Output every entry exactly as written, but omit the pictures.

Saved data entries

"""

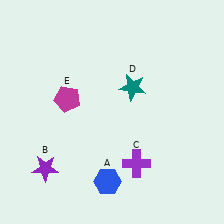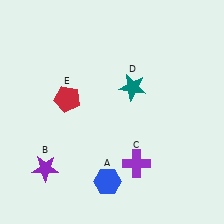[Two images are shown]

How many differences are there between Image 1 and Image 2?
There is 1 difference between the two images.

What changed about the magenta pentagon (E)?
In Image 1, E is magenta. In Image 2, it changed to red.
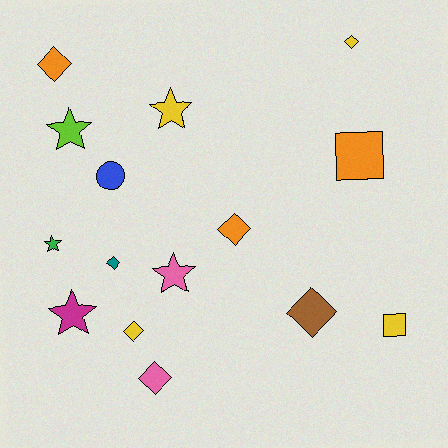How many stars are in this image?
There are 5 stars.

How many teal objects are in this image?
There is 1 teal object.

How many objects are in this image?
There are 15 objects.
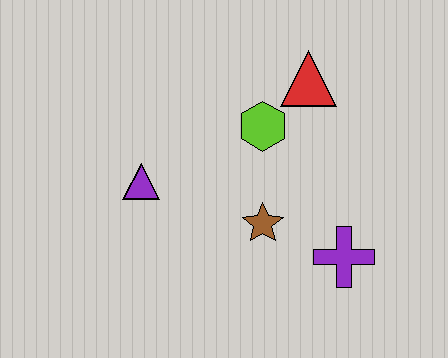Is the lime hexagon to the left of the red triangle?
Yes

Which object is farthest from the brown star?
The red triangle is farthest from the brown star.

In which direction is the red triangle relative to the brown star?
The red triangle is above the brown star.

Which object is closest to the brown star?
The purple cross is closest to the brown star.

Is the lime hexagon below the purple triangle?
No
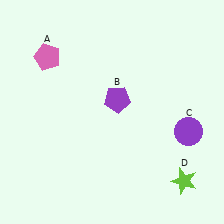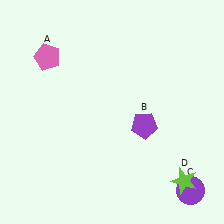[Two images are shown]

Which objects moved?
The objects that moved are: the purple pentagon (B), the purple circle (C).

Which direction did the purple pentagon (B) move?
The purple pentagon (B) moved down and to the right.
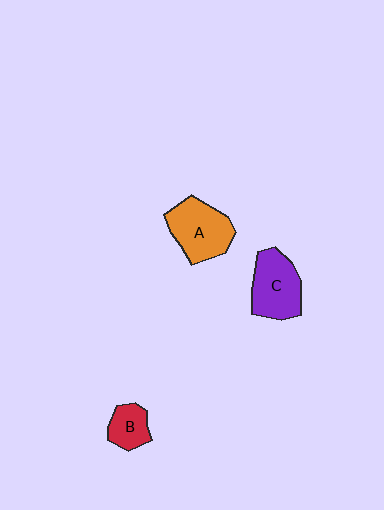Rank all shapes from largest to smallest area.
From largest to smallest: A (orange), C (purple), B (red).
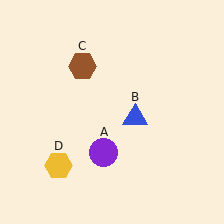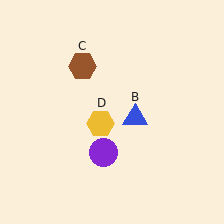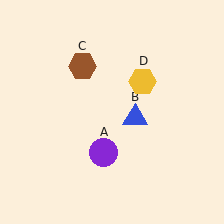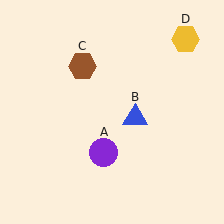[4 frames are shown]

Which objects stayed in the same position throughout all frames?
Purple circle (object A) and blue triangle (object B) and brown hexagon (object C) remained stationary.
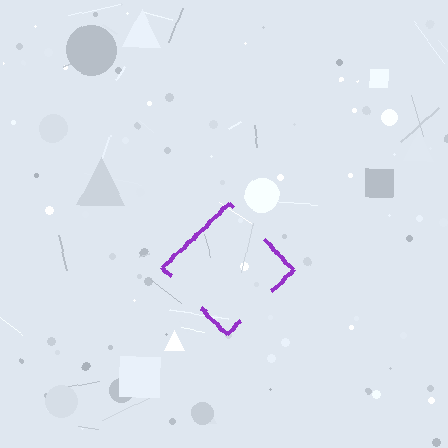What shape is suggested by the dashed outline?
The dashed outline suggests a diamond.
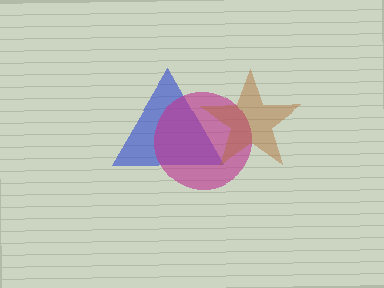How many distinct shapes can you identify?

"""

Result:
[Two images are shown]

How many differences are there between Image 1 and Image 2?
There is 1 difference between the two images.

What changed about the magenta pentagon (E)?
In Image 1, E is magenta. In Image 2, it changed to red.
How many stars are in this image?
There are 5 stars.

How many teal objects are in this image?
There is 1 teal object.

How many objects are in this image?
There are 15 objects.
Is the lime hexagon to the left of the red triangle?
Yes

Which object is farthest from the brown star?
The red triangle is farthest from the brown star.

In which direction is the red triangle relative to the brown star?
The red triangle is above the brown star.

Which object is closest to the brown star?
The purple cross is closest to the brown star.

Is the lime hexagon below the purple triangle?
No
[Two images are shown]

Which objects moved?
The objects that moved are: the purple pentagon (B), the purple circle (C).

Which direction did the purple pentagon (B) move?
The purple pentagon (B) moved down and to the right.
Rank all shapes from largest to smallest area.
From largest to smallest: A (orange), C (purple), B (red).
[4 frames are shown]

Which objects stayed in the same position throughout all frames?
Purple circle (object A) and blue triangle (object B) and brown hexagon (object C) remained stationary.
What shape is suggested by the dashed outline?
The dashed outline suggests a diamond.
How many distinct shapes can you identify?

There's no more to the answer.